_Exercise prompt:_ State how many lines in the listing below include the word "shown". Give nothing but the number.

---------- Dataset rows

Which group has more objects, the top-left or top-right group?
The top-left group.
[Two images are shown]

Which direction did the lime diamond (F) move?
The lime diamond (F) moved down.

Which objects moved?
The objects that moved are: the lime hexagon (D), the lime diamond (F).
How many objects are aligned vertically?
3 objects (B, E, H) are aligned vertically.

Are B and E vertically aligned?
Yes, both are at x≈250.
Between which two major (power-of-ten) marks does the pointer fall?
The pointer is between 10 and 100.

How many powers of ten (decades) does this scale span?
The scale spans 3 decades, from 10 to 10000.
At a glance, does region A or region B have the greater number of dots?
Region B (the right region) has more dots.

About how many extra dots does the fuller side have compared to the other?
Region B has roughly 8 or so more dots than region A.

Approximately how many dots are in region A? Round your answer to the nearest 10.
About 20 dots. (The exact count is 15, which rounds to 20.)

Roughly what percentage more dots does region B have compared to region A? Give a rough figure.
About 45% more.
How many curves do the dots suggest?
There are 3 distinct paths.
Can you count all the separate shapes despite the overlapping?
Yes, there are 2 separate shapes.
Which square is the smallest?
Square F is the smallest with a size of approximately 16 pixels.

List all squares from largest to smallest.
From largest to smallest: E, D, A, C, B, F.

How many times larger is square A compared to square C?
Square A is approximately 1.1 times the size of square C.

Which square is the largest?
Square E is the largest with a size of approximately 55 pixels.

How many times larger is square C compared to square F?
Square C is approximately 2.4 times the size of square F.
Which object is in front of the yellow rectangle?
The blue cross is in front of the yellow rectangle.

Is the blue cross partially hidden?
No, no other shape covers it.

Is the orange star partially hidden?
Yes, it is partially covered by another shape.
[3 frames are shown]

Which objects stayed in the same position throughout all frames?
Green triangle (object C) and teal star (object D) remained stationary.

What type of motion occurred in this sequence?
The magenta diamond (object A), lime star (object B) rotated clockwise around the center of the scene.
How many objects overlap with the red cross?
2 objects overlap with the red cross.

--------------------
---------- Dataset rows

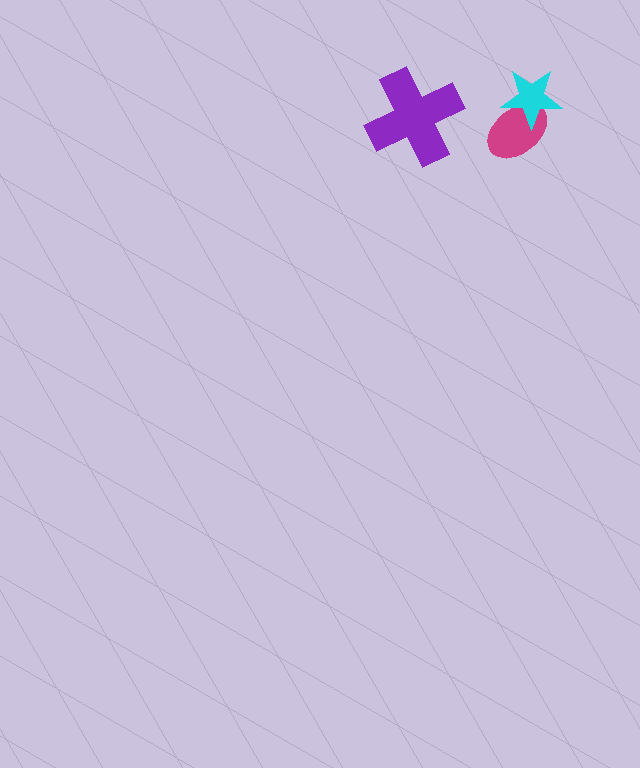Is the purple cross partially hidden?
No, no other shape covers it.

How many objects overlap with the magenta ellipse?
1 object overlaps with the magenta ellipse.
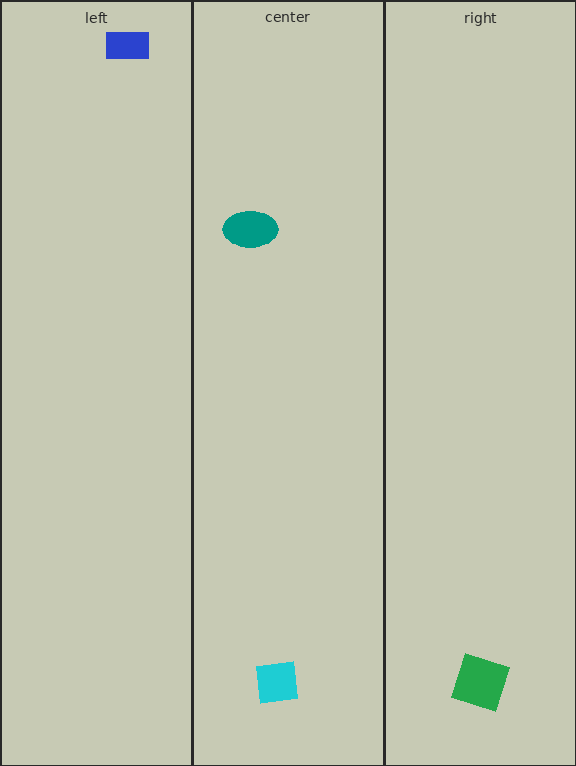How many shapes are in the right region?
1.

--------------------

_Full answer:_ 2